╭─ GIVEN DATA

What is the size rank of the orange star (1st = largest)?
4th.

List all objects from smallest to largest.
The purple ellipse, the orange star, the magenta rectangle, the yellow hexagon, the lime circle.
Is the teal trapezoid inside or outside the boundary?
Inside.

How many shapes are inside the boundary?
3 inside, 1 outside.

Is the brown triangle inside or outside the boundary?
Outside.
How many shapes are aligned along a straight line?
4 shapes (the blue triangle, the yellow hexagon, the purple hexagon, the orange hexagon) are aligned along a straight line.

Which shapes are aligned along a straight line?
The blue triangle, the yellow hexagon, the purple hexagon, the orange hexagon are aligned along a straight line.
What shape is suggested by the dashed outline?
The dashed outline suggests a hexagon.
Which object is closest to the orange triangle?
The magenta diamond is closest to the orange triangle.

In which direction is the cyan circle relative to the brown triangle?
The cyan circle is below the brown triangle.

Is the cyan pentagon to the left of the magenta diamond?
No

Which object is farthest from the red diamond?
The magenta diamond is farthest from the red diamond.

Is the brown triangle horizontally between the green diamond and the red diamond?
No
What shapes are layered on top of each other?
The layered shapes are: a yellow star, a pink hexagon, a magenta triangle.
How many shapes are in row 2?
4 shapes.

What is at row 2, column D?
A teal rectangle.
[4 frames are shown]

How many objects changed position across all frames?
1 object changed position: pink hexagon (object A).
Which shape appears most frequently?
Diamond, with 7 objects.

╰─
╭─ GIVEN DATA

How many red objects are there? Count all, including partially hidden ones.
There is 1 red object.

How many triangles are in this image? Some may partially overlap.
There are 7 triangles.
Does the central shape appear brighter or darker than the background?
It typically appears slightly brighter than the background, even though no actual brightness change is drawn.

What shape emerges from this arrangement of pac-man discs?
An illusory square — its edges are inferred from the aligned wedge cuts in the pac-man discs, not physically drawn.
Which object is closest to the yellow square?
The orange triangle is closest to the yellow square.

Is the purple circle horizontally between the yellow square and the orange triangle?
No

╰─
╭─ GIVEN DATA

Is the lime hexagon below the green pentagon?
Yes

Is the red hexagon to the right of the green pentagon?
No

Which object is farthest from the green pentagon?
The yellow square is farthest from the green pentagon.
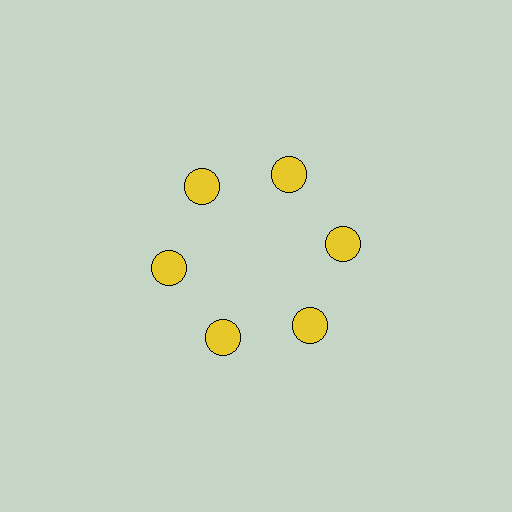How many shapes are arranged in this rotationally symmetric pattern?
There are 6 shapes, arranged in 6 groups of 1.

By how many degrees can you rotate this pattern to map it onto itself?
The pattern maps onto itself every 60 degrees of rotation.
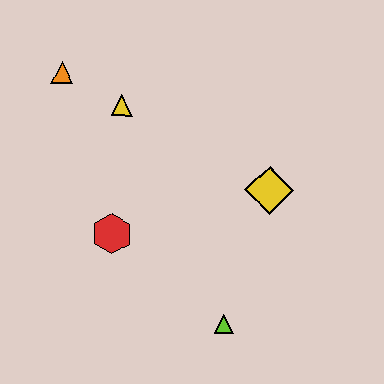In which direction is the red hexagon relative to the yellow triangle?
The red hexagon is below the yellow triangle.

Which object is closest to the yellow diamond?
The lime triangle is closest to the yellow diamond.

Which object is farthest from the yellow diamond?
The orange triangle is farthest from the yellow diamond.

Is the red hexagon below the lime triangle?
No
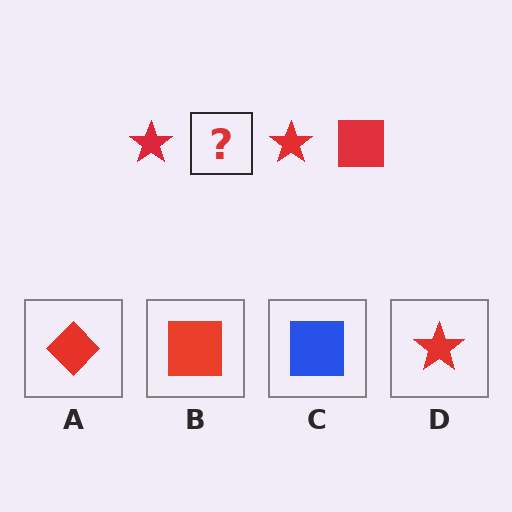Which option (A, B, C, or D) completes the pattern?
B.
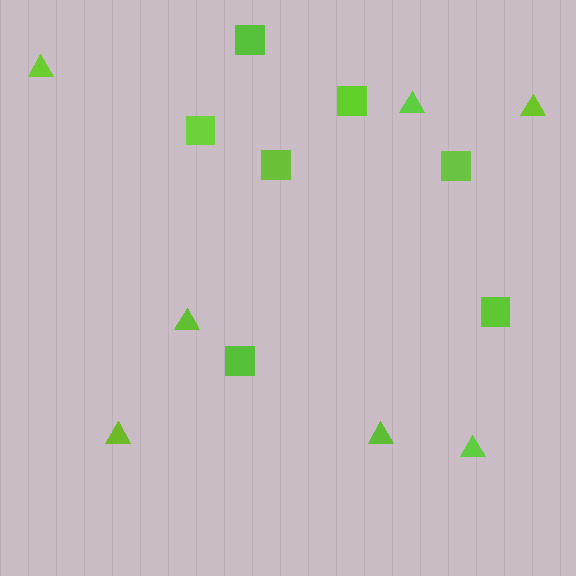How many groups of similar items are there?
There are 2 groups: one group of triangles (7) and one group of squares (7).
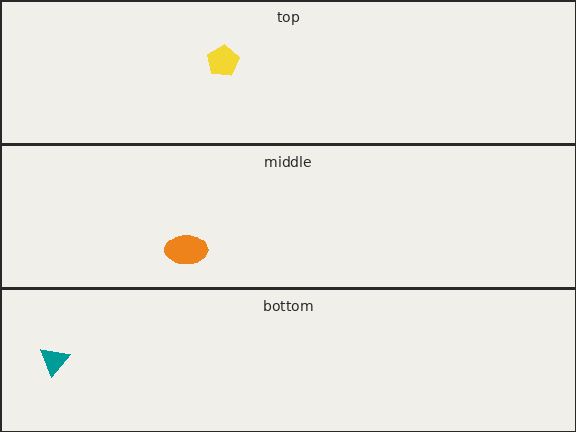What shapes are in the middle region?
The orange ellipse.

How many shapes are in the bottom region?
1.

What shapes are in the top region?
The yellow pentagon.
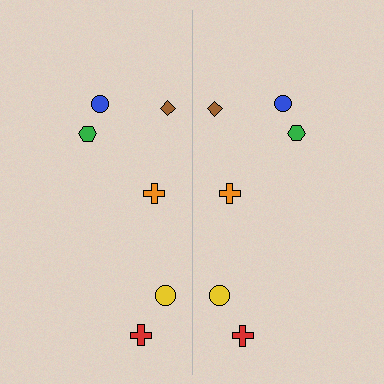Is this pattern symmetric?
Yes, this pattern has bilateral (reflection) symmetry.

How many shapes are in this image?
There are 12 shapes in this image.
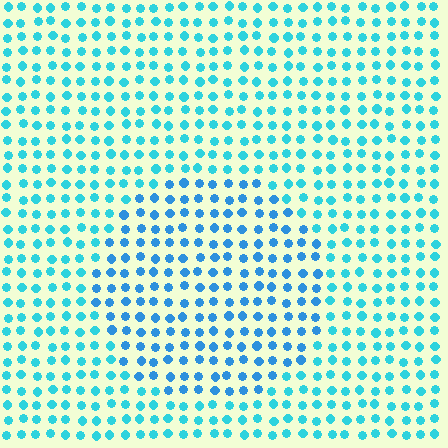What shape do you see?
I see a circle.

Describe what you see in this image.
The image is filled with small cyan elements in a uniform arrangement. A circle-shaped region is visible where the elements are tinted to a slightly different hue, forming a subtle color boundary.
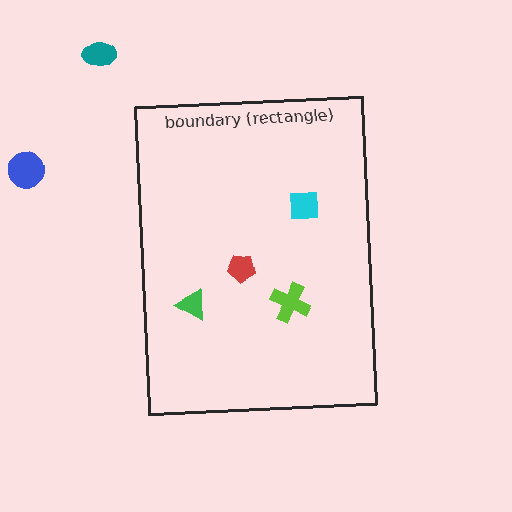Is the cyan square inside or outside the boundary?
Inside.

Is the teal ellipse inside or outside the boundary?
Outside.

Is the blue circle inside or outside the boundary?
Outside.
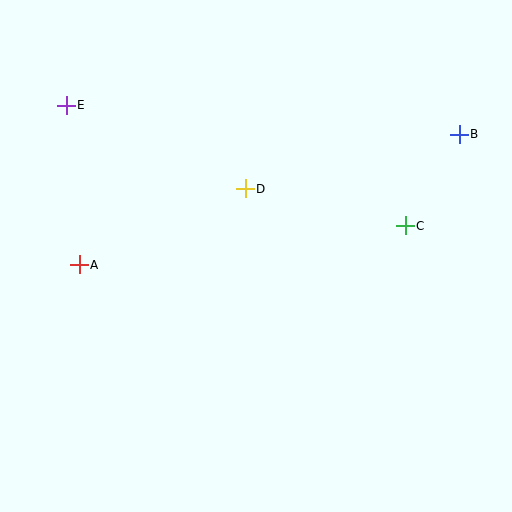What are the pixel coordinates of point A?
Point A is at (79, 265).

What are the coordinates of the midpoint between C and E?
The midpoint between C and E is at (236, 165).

╰─

▸ **EXERCISE OBJECTIVE**: Repeat exactly the lines from the one containing "Is the cyan pentagon" through the one containing "[4 frames are shown]", both included, and nothing else.

▸ **TASK RESULT**:
Is the cyan pentagon to the left of the magenta diamond?
No

Which object is farthest from the red diamond?
The magenta diamond is farthest from the red diamond.

Is the brown triangle horizontally between the green diamond and the red diamond?
No
What shapes are layered on top of each other?
The layered shapes are: a yellow star, a pink hexagon, a magenta triangle.
How many shapes are in row 2?
4 shapes.

What is at row 2, column D?
A teal rectangle.
[4 frames are shown]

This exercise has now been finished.